Problem to solve: Give the lines again exactly as they appear below, from the line with "Which labeled shape" to the line with "What is the", both included, and only those lines. Leave every picture out.
╭──
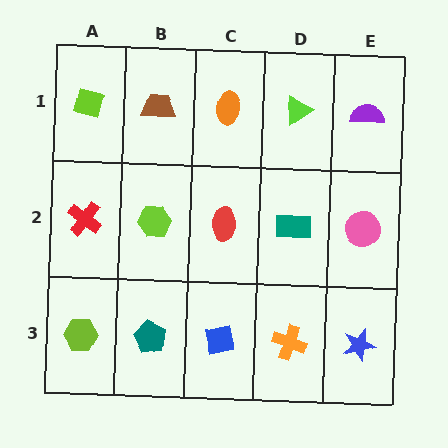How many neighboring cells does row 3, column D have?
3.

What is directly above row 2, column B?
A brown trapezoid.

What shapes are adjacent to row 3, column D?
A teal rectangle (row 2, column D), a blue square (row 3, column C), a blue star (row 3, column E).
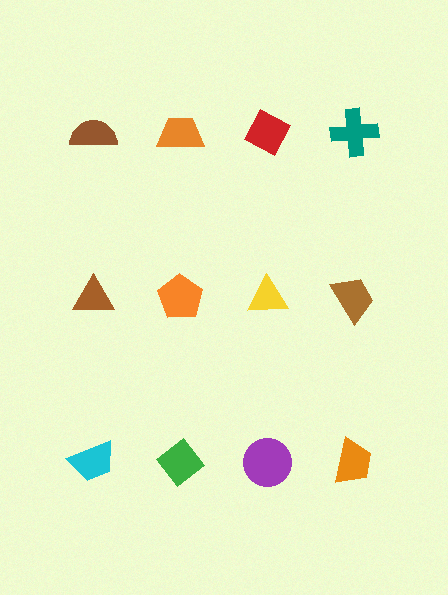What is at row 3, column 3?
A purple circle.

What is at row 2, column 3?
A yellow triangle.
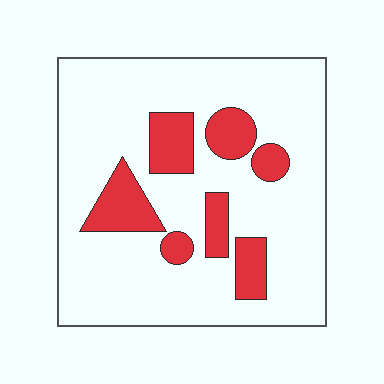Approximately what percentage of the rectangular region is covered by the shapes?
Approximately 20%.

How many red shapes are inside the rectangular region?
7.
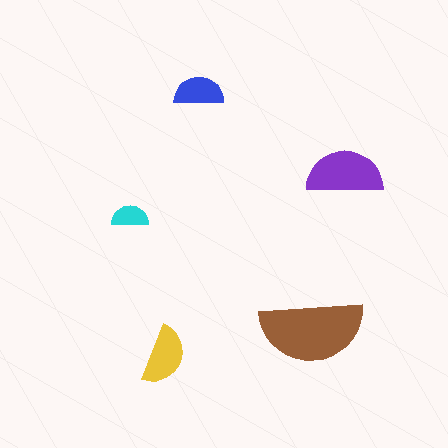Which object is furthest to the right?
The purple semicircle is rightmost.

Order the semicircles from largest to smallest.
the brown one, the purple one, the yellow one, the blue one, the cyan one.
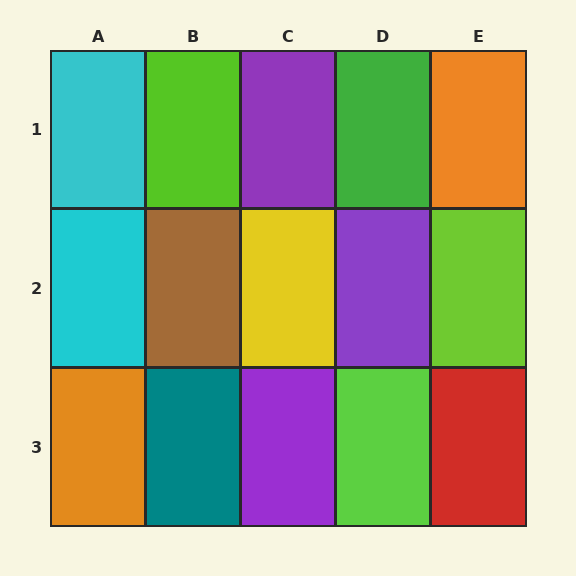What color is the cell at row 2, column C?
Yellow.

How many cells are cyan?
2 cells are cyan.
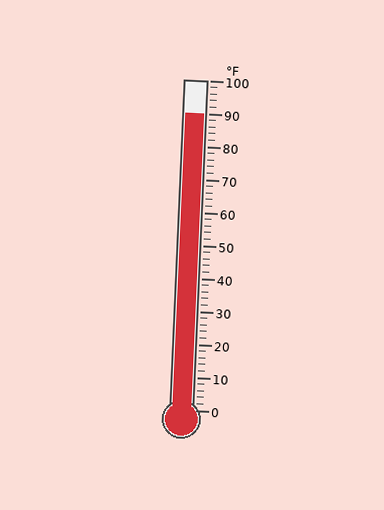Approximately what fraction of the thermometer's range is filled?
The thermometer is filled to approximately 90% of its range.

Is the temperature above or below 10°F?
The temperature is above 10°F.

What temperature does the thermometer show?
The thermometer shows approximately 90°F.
╰──
╭──
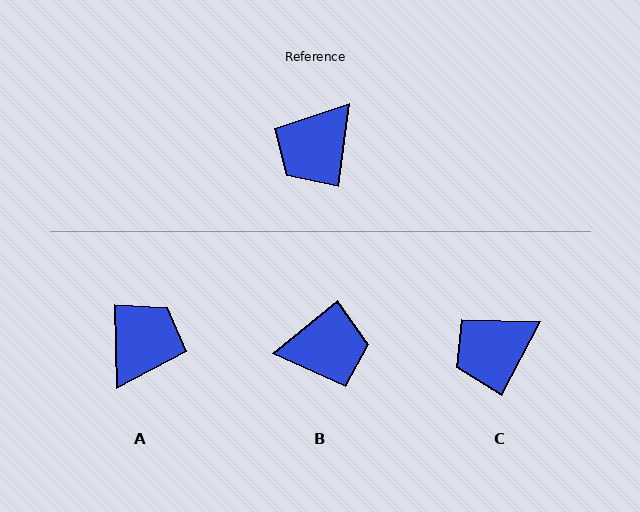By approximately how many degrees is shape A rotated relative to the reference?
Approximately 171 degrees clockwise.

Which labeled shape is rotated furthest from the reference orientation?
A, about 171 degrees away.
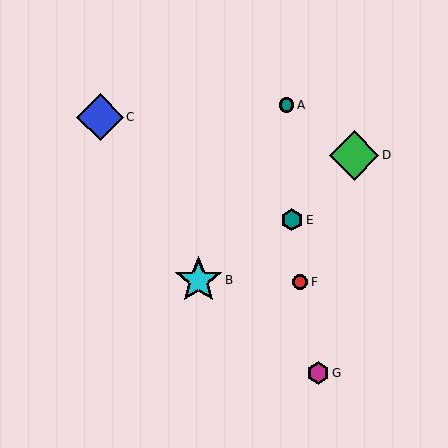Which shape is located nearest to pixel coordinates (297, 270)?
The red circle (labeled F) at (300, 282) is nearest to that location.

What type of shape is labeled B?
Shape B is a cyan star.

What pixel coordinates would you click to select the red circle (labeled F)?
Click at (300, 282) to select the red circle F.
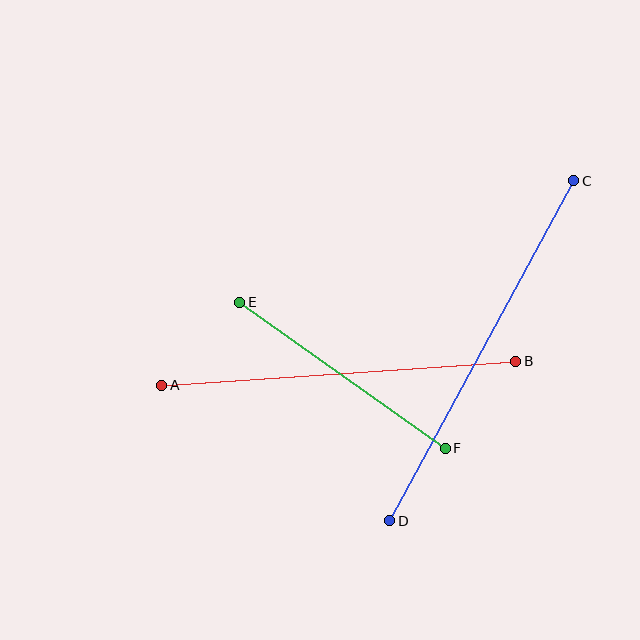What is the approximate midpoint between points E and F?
╰──
╭──
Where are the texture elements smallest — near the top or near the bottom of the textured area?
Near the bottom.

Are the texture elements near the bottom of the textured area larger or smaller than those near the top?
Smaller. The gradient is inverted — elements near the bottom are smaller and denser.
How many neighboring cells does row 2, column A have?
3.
╰──
Solved exercise:
Which labeled shape is rotated furthest from the reference orientation?
A, about 171 degrees away.
Which shape is located nearest to pixel coordinates (297, 270)?
The red circle (labeled F) at (300, 282) is nearest to that location.

What type of shape is labeled B?
Shape B is a cyan star.

What pixel coordinates would you click to select the red circle (labeled F)?
Click at (300, 282) to select the red circle F.
What is the approximate midpoint between points E and F?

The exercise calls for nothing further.